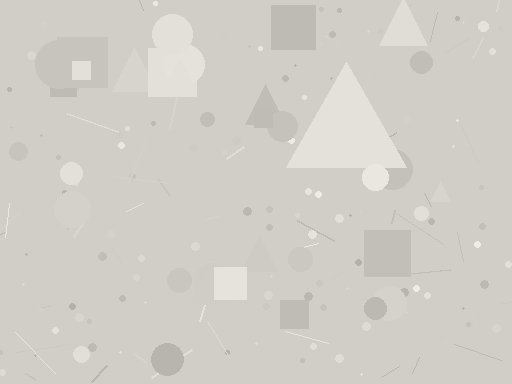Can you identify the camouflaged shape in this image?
The camouflaged shape is a triangle.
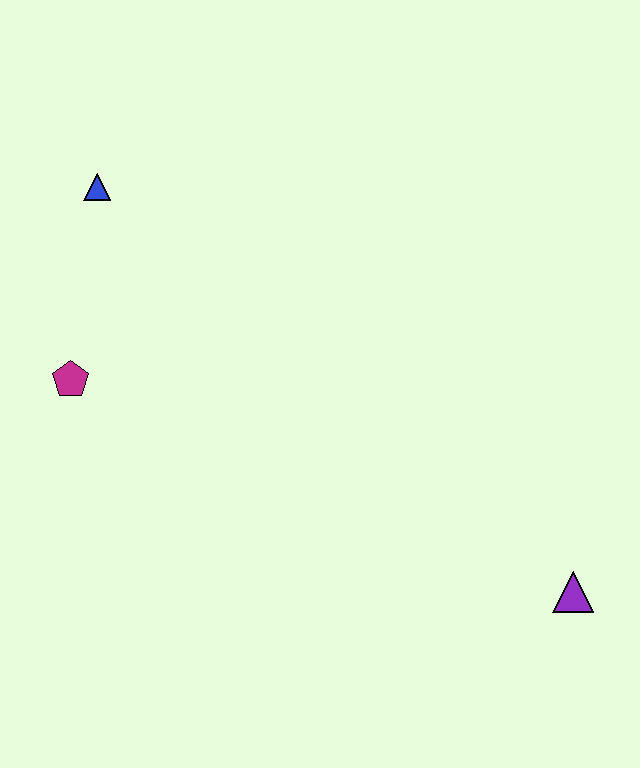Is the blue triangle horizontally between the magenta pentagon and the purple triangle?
Yes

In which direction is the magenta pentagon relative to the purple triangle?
The magenta pentagon is to the left of the purple triangle.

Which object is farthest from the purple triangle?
The blue triangle is farthest from the purple triangle.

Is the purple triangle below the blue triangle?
Yes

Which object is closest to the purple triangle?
The magenta pentagon is closest to the purple triangle.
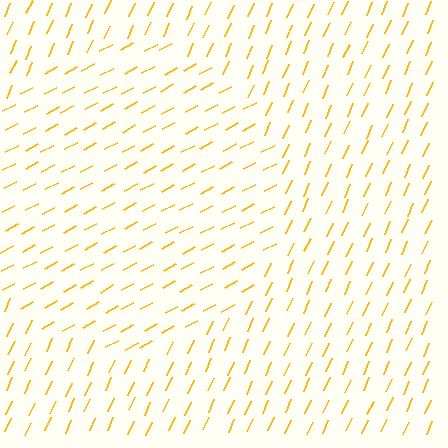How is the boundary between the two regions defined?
The boundary is defined purely by a change in line orientation (approximately 38 degrees difference). All lines are the same color and thickness.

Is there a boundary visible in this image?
Yes, there is a texture boundary formed by a change in line orientation.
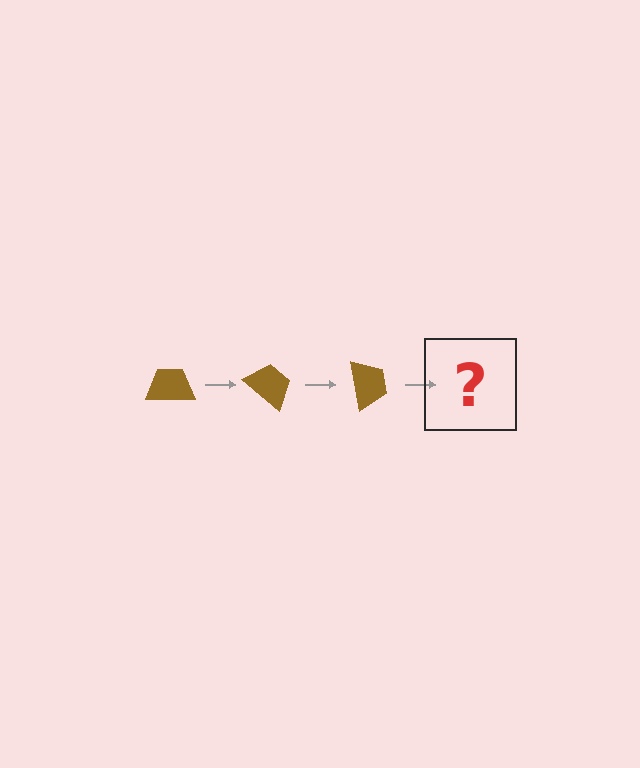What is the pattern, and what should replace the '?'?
The pattern is that the trapezoid rotates 40 degrees clockwise each step. The '?' should be a brown trapezoid rotated 120 degrees clockwise.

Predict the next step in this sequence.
The next step is a brown trapezoid rotated 120 degrees clockwise.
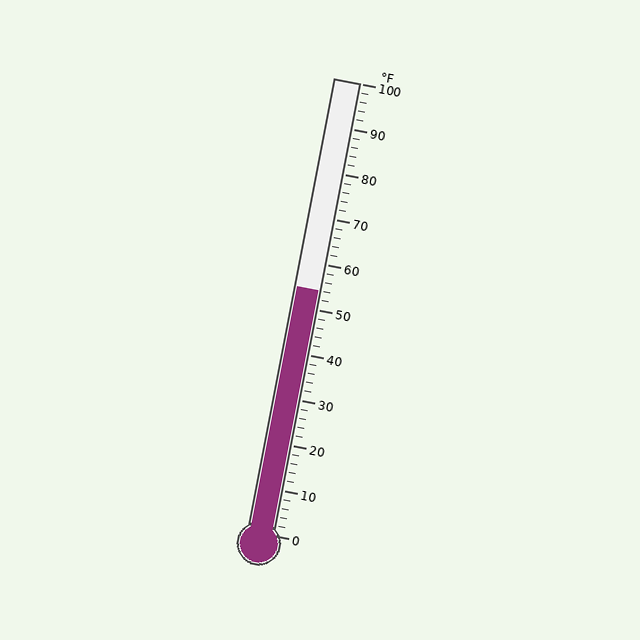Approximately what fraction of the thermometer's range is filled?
The thermometer is filled to approximately 55% of its range.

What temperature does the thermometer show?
The thermometer shows approximately 54°F.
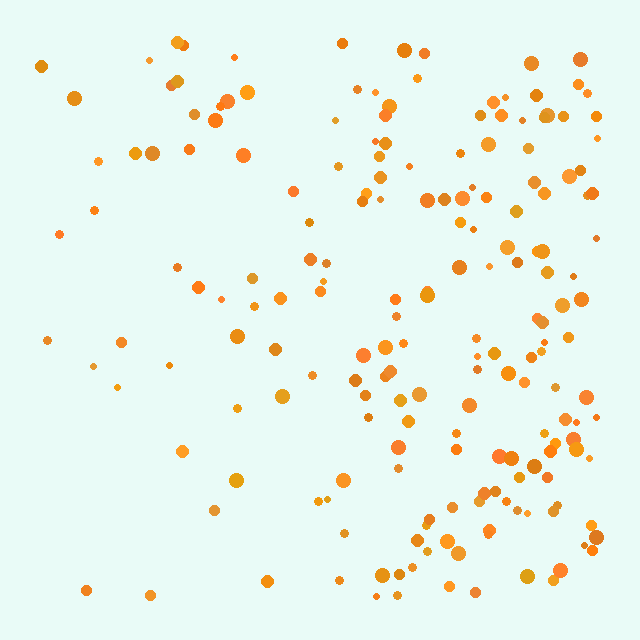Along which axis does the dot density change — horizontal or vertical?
Horizontal.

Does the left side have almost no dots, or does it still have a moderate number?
Still a moderate number, just noticeably fewer than the right.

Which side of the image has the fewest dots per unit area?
The left.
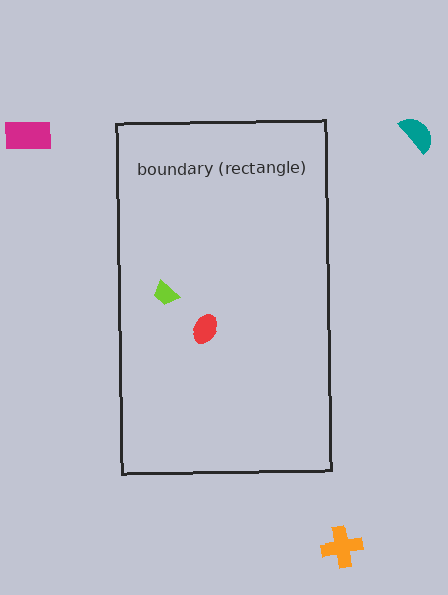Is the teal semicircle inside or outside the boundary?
Outside.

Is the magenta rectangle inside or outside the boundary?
Outside.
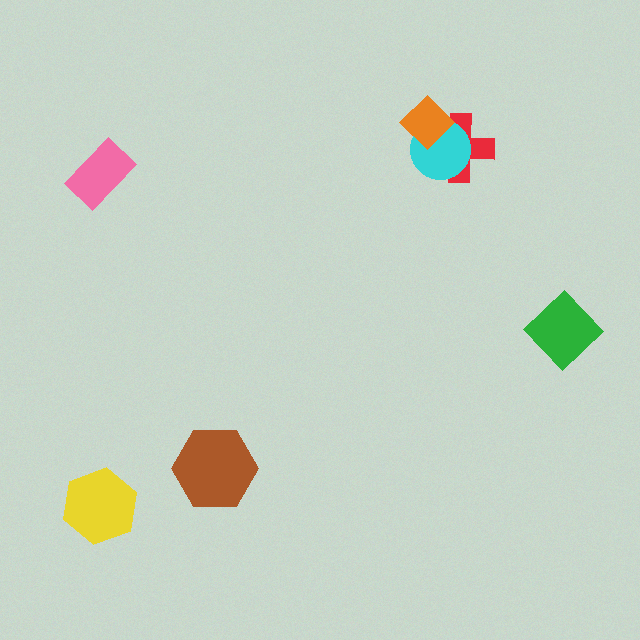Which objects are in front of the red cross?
2 objects cover part of the red cross: the cyan circle and the orange diamond.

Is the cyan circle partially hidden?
Yes, it is partially covered by another shape.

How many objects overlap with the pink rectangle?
0 objects overlap with the pink rectangle.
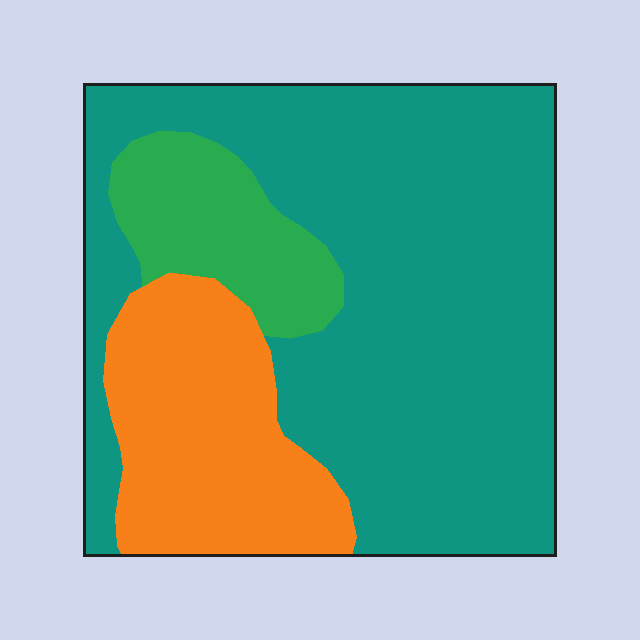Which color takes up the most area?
Teal, at roughly 65%.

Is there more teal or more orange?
Teal.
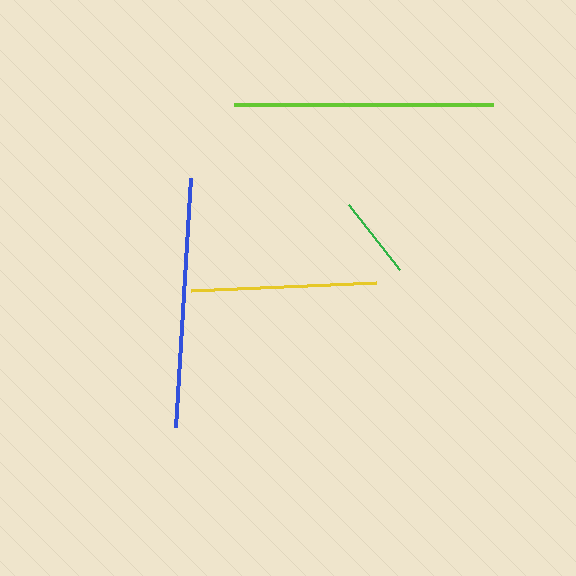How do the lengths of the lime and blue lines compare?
The lime and blue lines are approximately the same length.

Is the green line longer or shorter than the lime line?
The lime line is longer than the green line.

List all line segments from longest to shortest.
From longest to shortest: lime and blue (about equal), yellow, green.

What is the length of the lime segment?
The lime segment is approximately 259 pixels long.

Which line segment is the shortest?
The green line is the shortest at approximately 82 pixels.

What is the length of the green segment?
The green segment is approximately 82 pixels long.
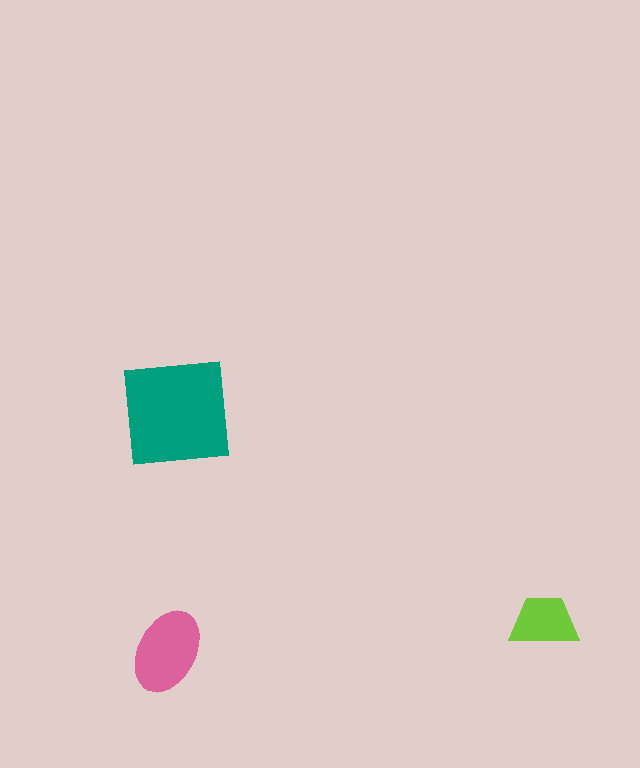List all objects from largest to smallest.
The teal square, the pink ellipse, the lime trapezoid.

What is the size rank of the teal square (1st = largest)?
1st.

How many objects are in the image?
There are 3 objects in the image.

EXERCISE BRIEF:
Locate the line that contains "What is the size", then please quote it and every line after it to the end of the entries above, exactly and with nothing else.

RIGHT ANSWER:
What is the size rank of the teal square (1st = largest)?
1st.

How many objects are in the image?
There are 3 objects in the image.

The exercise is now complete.